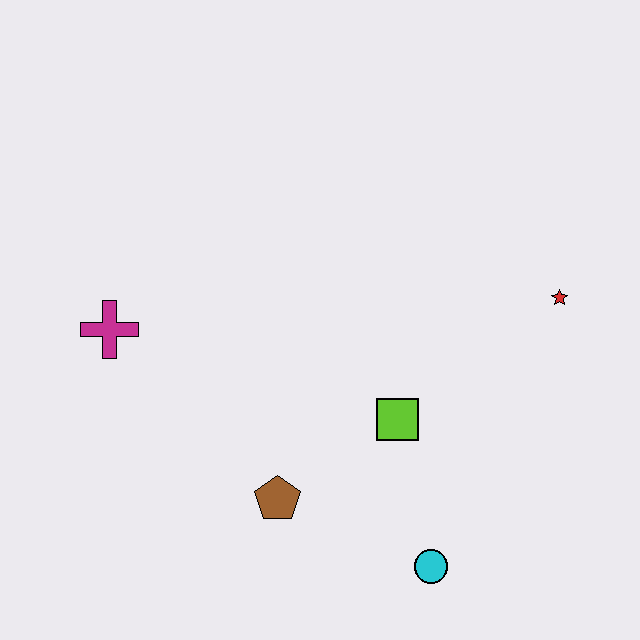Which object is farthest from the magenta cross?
The red star is farthest from the magenta cross.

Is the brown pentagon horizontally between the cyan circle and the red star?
No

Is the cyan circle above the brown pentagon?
No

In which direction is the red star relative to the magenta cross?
The red star is to the right of the magenta cross.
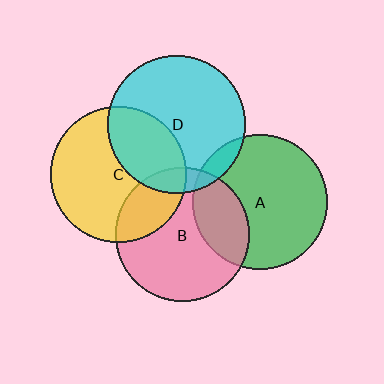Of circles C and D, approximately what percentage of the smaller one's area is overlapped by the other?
Approximately 35%.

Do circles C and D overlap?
Yes.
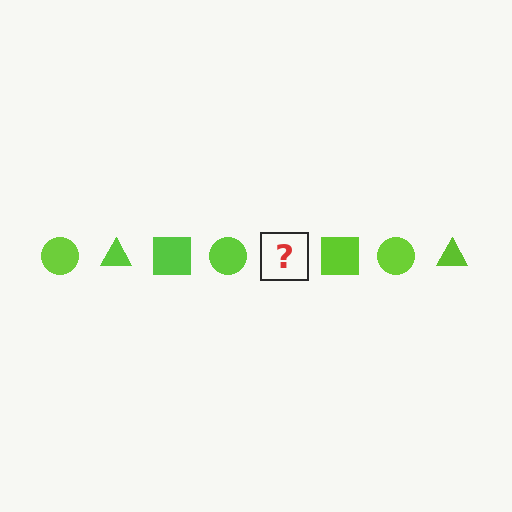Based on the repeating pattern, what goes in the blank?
The blank should be a lime triangle.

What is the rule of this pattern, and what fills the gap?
The rule is that the pattern cycles through circle, triangle, square shapes in lime. The gap should be filled with a lime triangle.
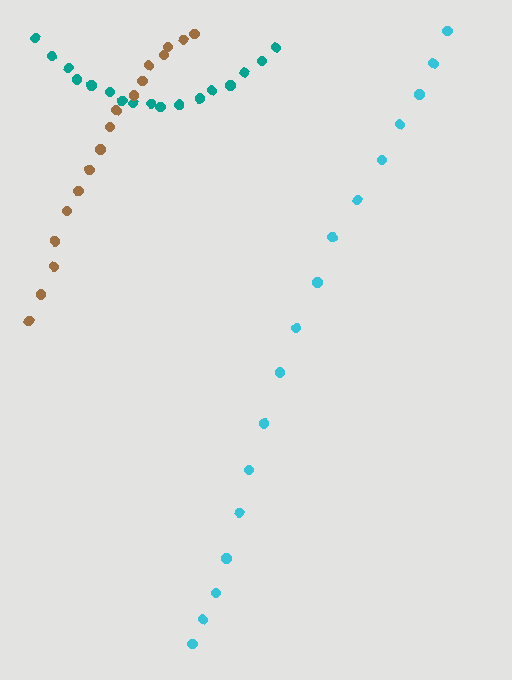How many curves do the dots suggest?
There are 3 distinct paths.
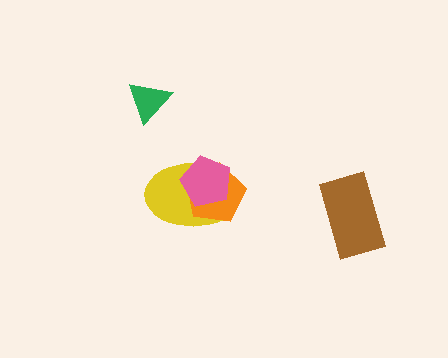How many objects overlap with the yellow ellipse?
2 objects overlap with the yellow ellipse.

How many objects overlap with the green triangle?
0 objects overlap with the green triangle.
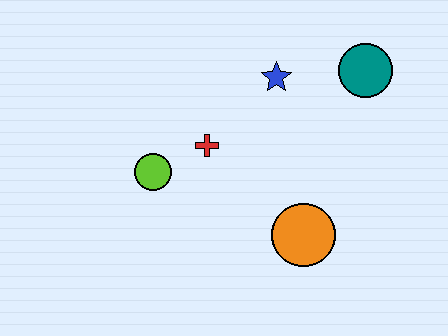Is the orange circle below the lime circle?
Yes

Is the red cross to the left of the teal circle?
Yes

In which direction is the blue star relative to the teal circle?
The blue star is to the left of the teal circle.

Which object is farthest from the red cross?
The teal circle is farthest from the red cross.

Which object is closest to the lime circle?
The red cross is closest to the lime circle.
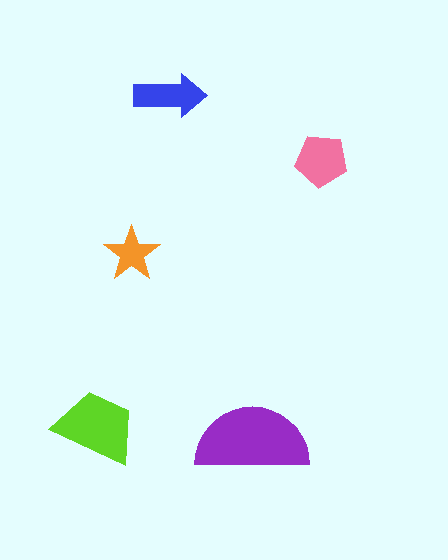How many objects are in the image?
There are 5 objects in the image.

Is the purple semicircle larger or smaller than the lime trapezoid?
Larger.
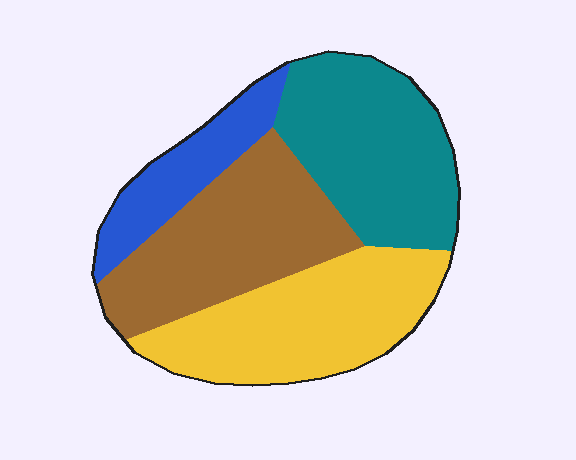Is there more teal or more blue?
Teal.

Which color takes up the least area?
Blue, at roughly 15%.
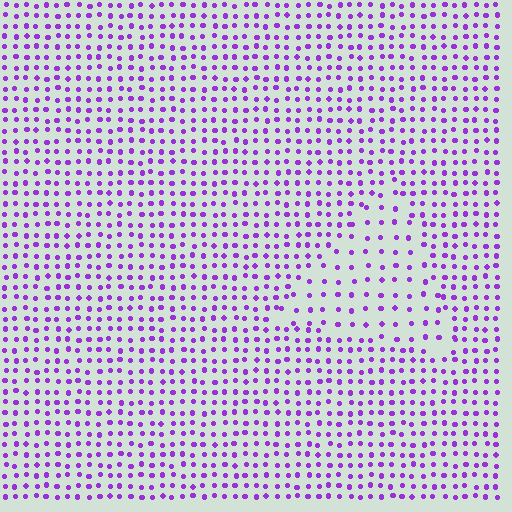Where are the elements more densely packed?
The elements are more densely packed outside the triangle boundary.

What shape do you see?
I see a triangle.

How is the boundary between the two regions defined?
The boundary is defined by a change in element density (approximately 1.9x ratio). All elements are the same color, size, and shape.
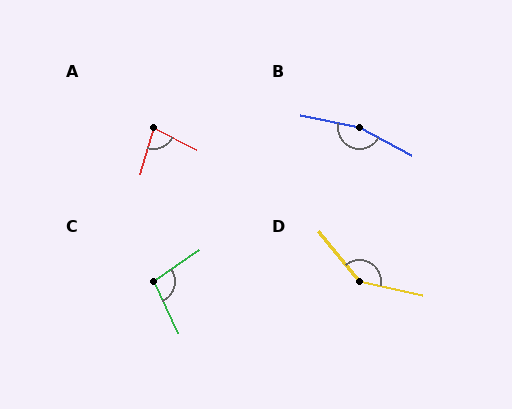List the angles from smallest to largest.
A (79°), C (99°), D (141°), B (163°).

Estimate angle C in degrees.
Approximately 99 degrees.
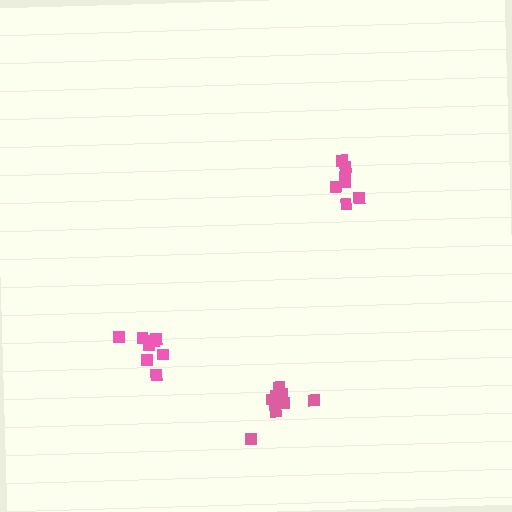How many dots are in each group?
Group 1: 8 dots, Group 2: 10 dots, Group 3: 7 dots (25 total).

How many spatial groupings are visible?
There are 3 spatial groupings.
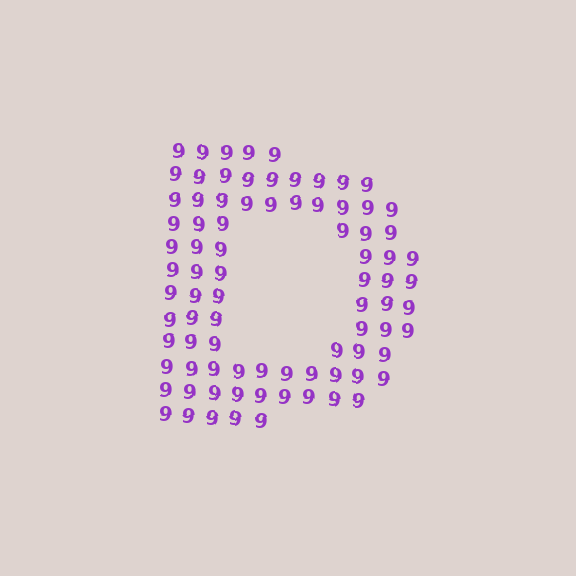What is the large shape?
The large shape is the letter D.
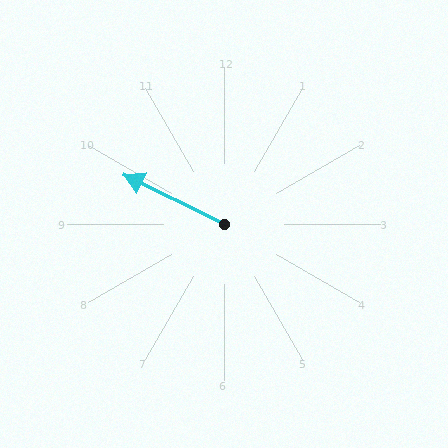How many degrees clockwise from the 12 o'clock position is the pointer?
Approximately 296 degrees.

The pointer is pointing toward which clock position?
Roughly 10 o'clock.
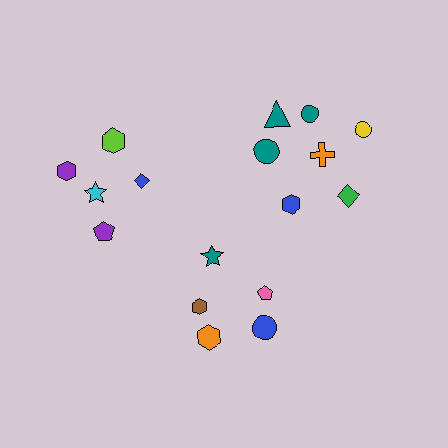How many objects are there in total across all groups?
There are 17 objects.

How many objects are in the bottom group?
There are 5 objects.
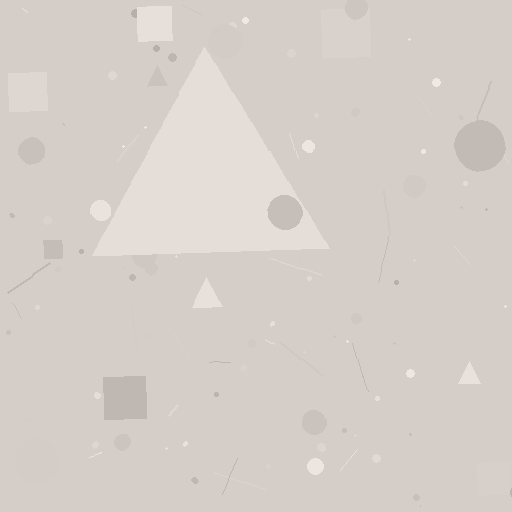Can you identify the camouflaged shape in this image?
The camouflaged shape is a triangle.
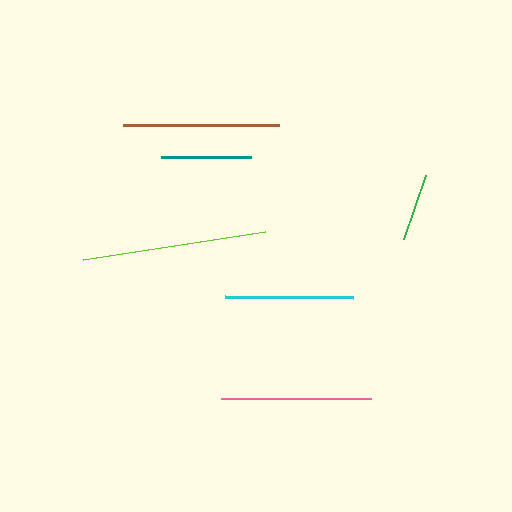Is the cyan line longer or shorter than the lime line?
The lime line is longer than the cyan line.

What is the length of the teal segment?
The teal segment is approximately 90 pixels long.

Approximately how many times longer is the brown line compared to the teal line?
The brown line is approximately 1.7 times the length of the teal line.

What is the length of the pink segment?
The pink segment is approximately 150 pixels long.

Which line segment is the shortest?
The green line is the shortest at approximately 68 pixels.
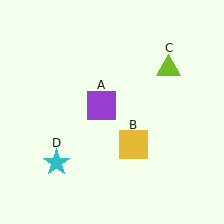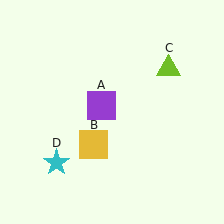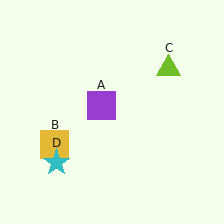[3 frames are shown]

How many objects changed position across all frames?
1 object changed position: yellow square (object B).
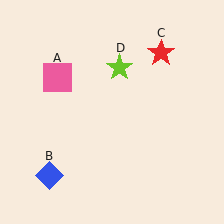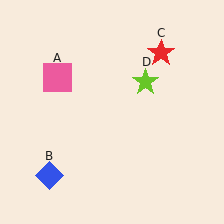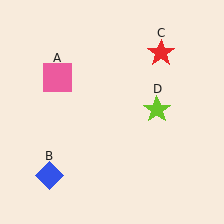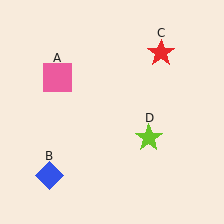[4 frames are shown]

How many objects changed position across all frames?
1 object changed position: lime star (object D).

-*-*-

**Work required:** All the records above need to be given again word for word. Skip the pictures.

**Result of this task:**
Which object is farthest from the magenta cross?
The red star is farthest from the magenta cross.

Is the brown pentagon horizontally between the cyan circle and the red star?
No

Is the cyan circle above the brown pentagon?
No

In which direction is the red star relative to the magenta cross?
The red star is to the right of the magenta cross.
Of circles C and D, approximately what percentage of the smaller one's area is overlapped by the other?
Approximately 35%.

Do circles C and D overlap?
Yes.
Based on the repeating pattern, what goes in the blank?
The blank should be a lime triangle.

What is the rule of this pattern, and what fills the gap?
The rule is that the pattern cycles through circle, triangle, square shapes in lime. The gap should be filled with a lime triangle.
How many curves do the dots suggest?
There are 3 distinct paths.
How many objects overlap with the yellow ellipse?
2 objects overlap with the yellow ellipse.

How many objects overlap with the green triangle?
0 objects overlap with the green triangle.
Is the orange circle below the lime circle?
Yes

Is the red cross to the left of the teal circle?
Yes

In which direction is the blue star relative to the teal circle?
The blue star is to the left of the teal circle.

Which object is farthest from the red cross?
The teal circle is farthest from the red cross.

Which object is closest to the lime circle?
The red cross is closest to the lime circle.
How many objects are in the image?
There are 5 objects in the image.

Is the purple semicircle larger or smaller than the lime trapezoid?
Larger.
Is there more teal or more blue?
Teal.

Which color takes up the least area?
Blue, at roughly 15%.
Where are the elements more densely packed?
The elements are more densely packed outside the triangle boundary.

What shape do you see?
I see a triangle.

How is the boundary between the two regions defined?
The boundary is defined by a change in element density (approximately 1.9x ratio). All elements are the same color, size, and shape.
List the angles from smallest to largest.
A (79°), C (99°), D (141°), B (163°).

Estimate angle C in degrees.
Approximately 99 degrees.
How many dots are in each group?
Group 1: 8 dots, Group 2: 10 dots, Group 3: 7 dots (25 total).

How many spatial groupings are visible?
There are 3 spatial groupings.
What is the large shape?
The large shape is the letter D.
How many degrees clockwise from the 12 o'clock position is the pointer?
Approximately 296 degrees.

The pointer is pointing toward which clock position?
Roughly 10 o'clock.
How many objects are there in total across all groups?
There are 17 objects.

How many objects are in the bottom group?
There are 5 objects.
Can you identify the camouflaged shape in this image?
The camouflaged shape is a triangle.
Is the cyan line longer or shorter than the lime line?
The lime line is longer than the cyan line.

What is the length of the teal segment?
The teal segment is approximately 90 pixels long.

Approximately how many times longer is the brown line compared to the teal line?
The brown line is approximately 1.7 times the length of the teal line.

What is the length of the pink segment?
The pink segment is approximately 150 pixels long.

Which line segment is the shortest?
The green line is the shortest at approximately 68 pixels.
[3 frames are shown]

How many objects changed position across all frames?
1 object changed position: yellow square (object B).
[4 frames are shown]

How many objects changed position across all frames?
1 object changed position: lime star (object D).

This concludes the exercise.